Visual perception records
/---
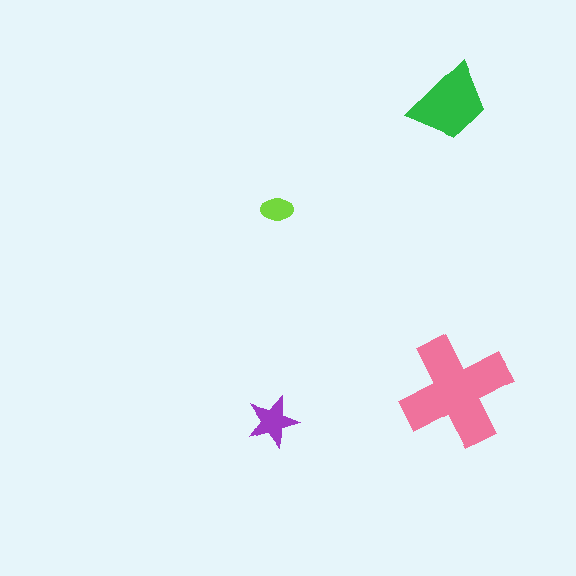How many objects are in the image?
There are 4 objects in the image.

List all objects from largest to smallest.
The pink cross, the green trapezoid, the purple star, the lime ellipse.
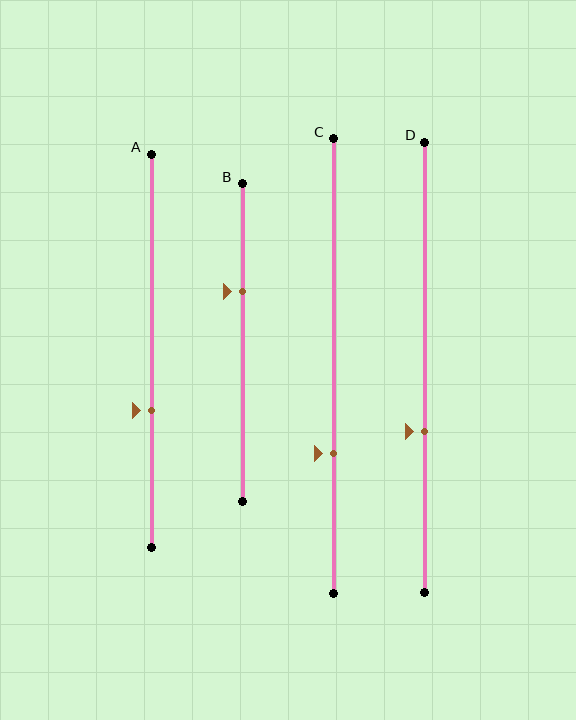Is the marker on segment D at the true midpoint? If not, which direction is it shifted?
No, the marker on segment D is shifted downward by about 14% of the segment length.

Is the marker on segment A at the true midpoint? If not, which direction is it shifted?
No, the marker on segment A is shifted downward by about 15% of the segment length.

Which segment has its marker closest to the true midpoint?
Segment D has its marker closest to the true midpoint.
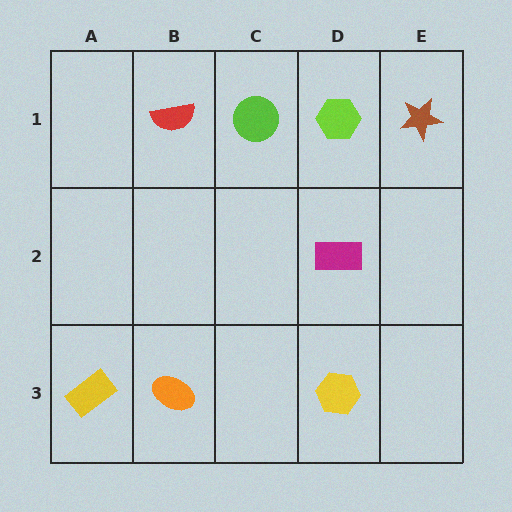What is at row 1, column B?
A red semicircle.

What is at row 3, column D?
A yellow hexagon.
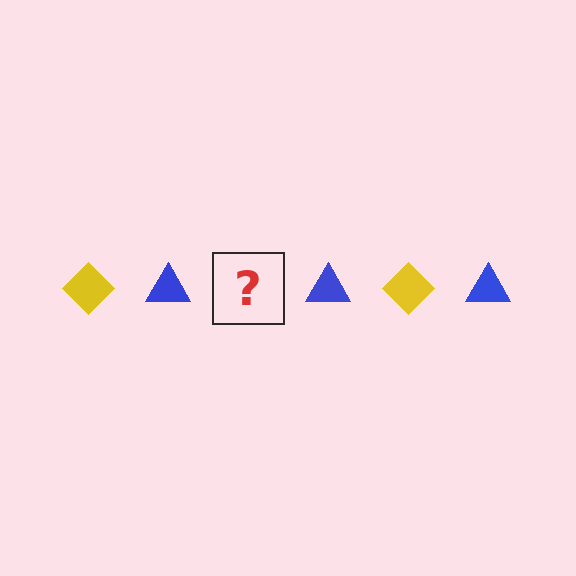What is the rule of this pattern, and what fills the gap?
The rule is that the pattern alternates between yellow diamond and blue triangle. The gap should be filled with a yellow diamond.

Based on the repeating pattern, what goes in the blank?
The blank should be a yellow diamond.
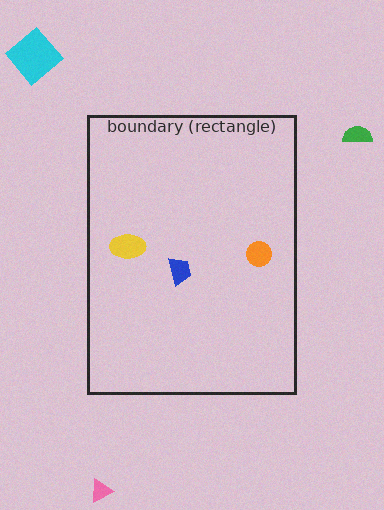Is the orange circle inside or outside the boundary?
Inside.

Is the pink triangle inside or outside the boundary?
Outside.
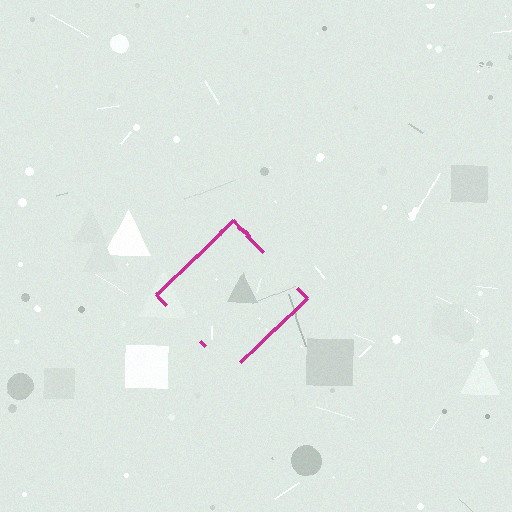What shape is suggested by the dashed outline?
The dashed outline suggests a diamond.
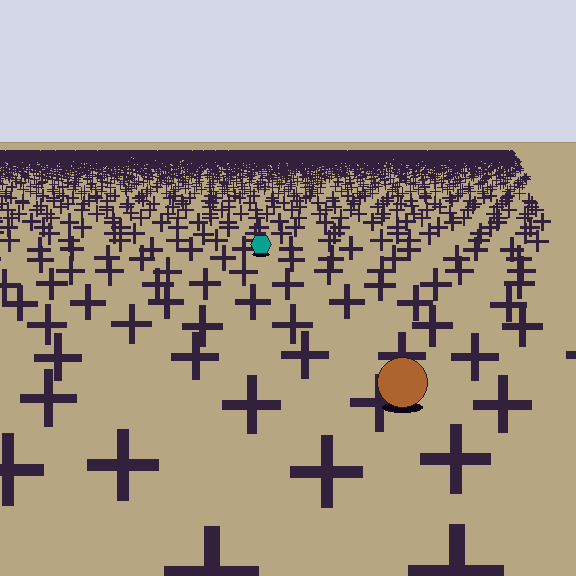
\---
Task statement
Set down exactly and only the lines from the line that contains "Is the marker on segment A" through the last line of the entries above, with both of those lines included and the pictures left out.

Correct result
Is the marker on segment A at the true midpoint? If not, which direction is it shifted?
No, the marker on segment A is shifted downward by about 15% of the segment length.

Which segment has its marker closest to the true midpoint?
Segment D has its marker closest to the true midpoint.
What is at row 1, column B?
A red semicircle.

What is at row 3, column D?
A yellow hexagon.
What is the rule of this pattern, and what fills the gap?
The rule is that the pattern alternates between yellow diamond and blue triangle. The gap should be filled with a yellow diamond.

Based on the repeating pattern, what goes in the blank?
The blank should be a yellow diamond.
Is the orange circle inside or outside the boundary?
Inside.

Is the pink triangle inside or outside the boundary?
Outside.
What shape is suggested by the dashed outline?
The dashed outline suggests a diamond.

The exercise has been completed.